Exercise objective: Set down each line of the data below exactly as it stands, dropping the pictures.

Listed entries:

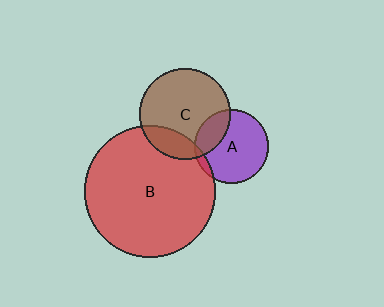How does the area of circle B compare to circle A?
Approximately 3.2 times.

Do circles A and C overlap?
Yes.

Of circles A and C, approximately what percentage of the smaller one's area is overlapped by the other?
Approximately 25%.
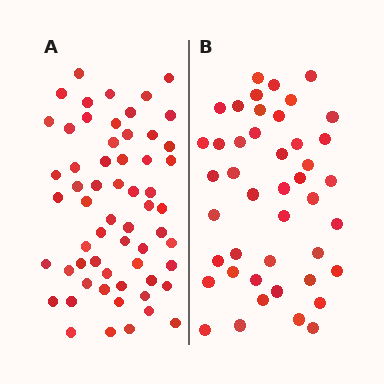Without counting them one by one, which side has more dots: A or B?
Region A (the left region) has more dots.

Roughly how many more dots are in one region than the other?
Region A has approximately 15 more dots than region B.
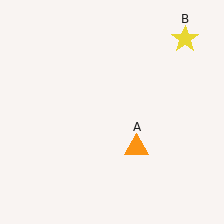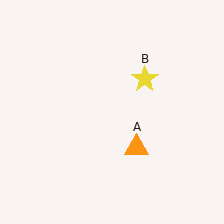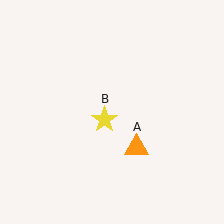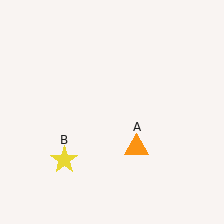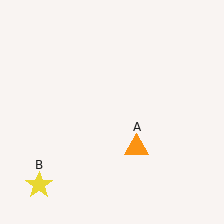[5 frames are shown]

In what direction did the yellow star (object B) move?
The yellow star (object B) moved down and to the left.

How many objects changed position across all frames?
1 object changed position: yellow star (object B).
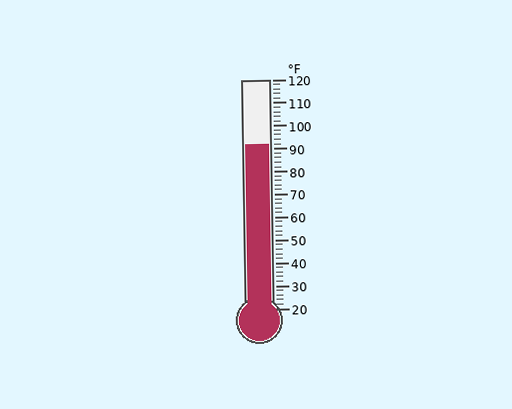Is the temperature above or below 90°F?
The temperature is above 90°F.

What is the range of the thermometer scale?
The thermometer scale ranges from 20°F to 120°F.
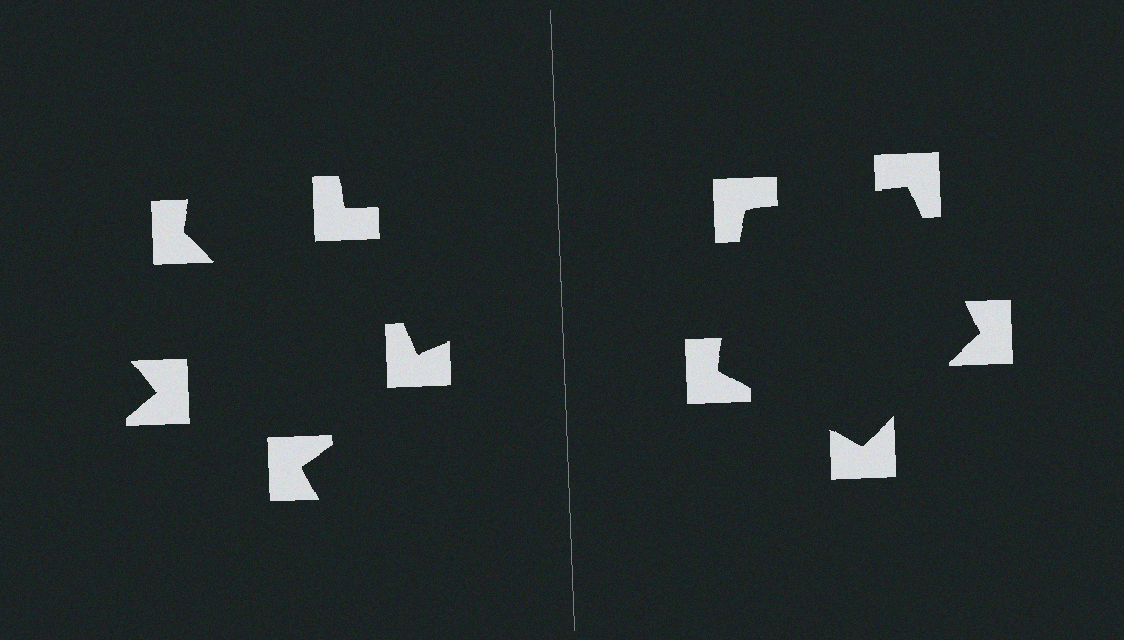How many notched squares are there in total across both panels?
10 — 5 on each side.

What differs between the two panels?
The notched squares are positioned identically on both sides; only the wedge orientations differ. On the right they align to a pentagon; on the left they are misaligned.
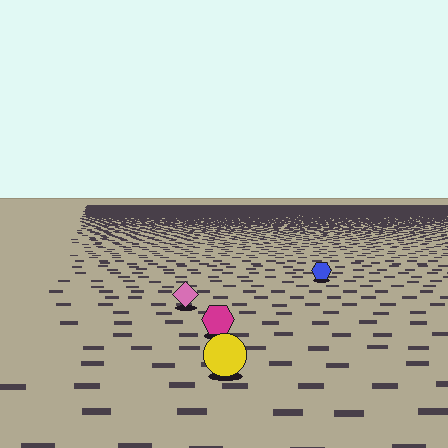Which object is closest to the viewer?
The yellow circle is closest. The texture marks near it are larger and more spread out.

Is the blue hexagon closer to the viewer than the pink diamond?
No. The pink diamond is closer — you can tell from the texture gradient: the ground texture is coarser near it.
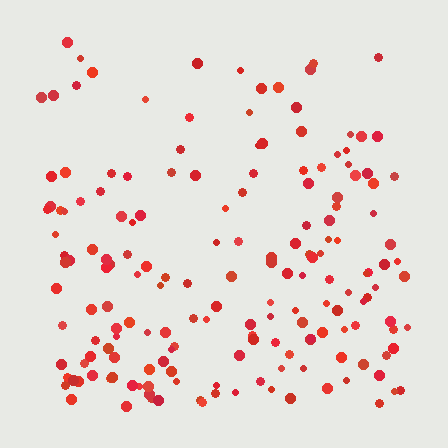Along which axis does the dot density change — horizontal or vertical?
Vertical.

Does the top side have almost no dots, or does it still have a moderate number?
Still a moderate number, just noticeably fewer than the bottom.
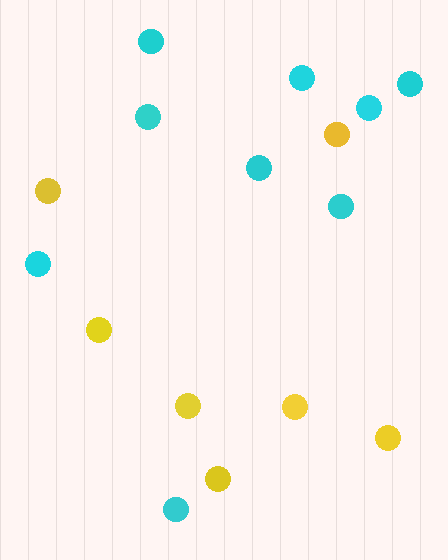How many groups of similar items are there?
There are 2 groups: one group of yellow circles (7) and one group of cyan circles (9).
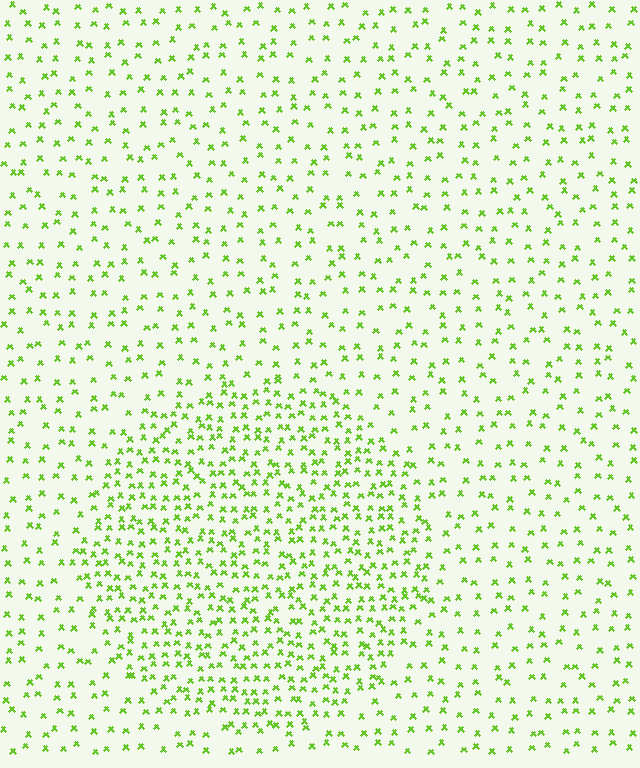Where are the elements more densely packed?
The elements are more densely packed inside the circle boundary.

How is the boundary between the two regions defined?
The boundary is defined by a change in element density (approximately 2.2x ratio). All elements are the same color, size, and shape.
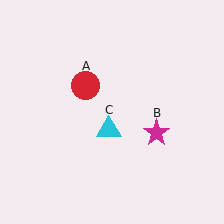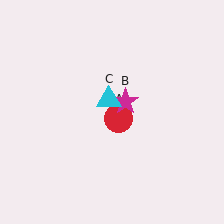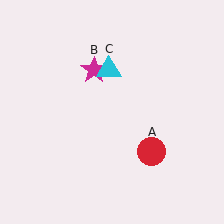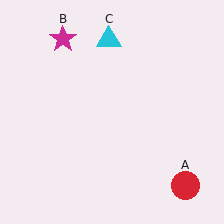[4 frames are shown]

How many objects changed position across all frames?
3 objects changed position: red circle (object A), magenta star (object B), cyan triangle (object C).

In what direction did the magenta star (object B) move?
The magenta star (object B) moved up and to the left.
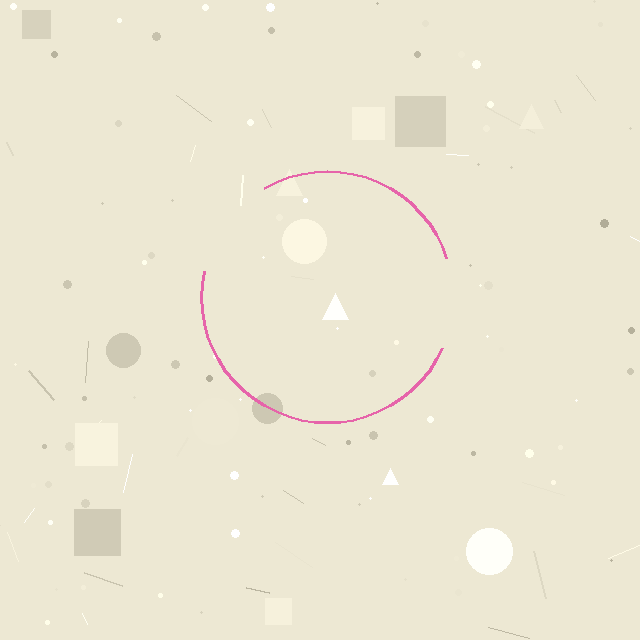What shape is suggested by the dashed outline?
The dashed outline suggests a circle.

Correct result:
How does the area of circle B compare to circle A?
Approximately 3.2 times.

Do circles A and C overlap?
Yes.

Of circles A and C, approximately what percentage of the smaller one's area is overlapped by the other?
Approximately 25%.
Without counting them one by one, which side has more dots: A or B?
Region A (the left region) has more dots.

Roughly how many more dots are in one region than the other?
Region A has approximately 15 more dots than region B.
[5 frames are shown]

In what direction did the yellow star (object B) move?
The yellow star (object B) moved down and to the left.

How many objects changed position across all frames?
1 object changed position: yellow star (object B).
Is the temperature above or below 90°F?
The temperature is above 90°F.

What is the range of the thermometer scale?
The thermometer scale ranges from 20°F to 120°F.
How many notched squares are there in total across both panels?
10 — 5 on each side.

What differs between the two panels?
The notched squares are positioned identically on both sides; only the wedge orientations differ. On the right they align to a pentagon; on the left they are misaligned.
Which object is closest to the viewer?
The yellow circle is closest. The texture marks near it are larger and more spread out.

Is the blue hexagon closer to the viewer than the pink diamond?
No. The pink diamond is closer — you can tell from the texture gradient: the ground texture is coarser near it.
Along which axis does the dot density change — horizontal or vertical?
Vertical.

Does the top side have almost no dots, or does it still have a moderate number?
Still a moderate number, just noticeably fewer than the bottom.
How many groups of similar items are there?
There are 2 groups: one group of yellow circles (7) and one group of cyan circles (9).
Where are the elements more densely packed?
The elements are more densely packed inside the circle boundary.

How is the boundary between the two regions defined?
The boundary is defined by a change in element density (approximately 2.2x ratio). All elements are the same color, size, and shape.
[4 frames are shown]

How many objects changed position across all frames?
3 objects changed position: red circle (object A), magenta star (object B), cyan triangle (object C).

In what direction did the magenta star (object B) move?
The magenta star (object B) moved up and to the left.
What shape is suggested by the dashed outline?
The dashed outline suggests a circle.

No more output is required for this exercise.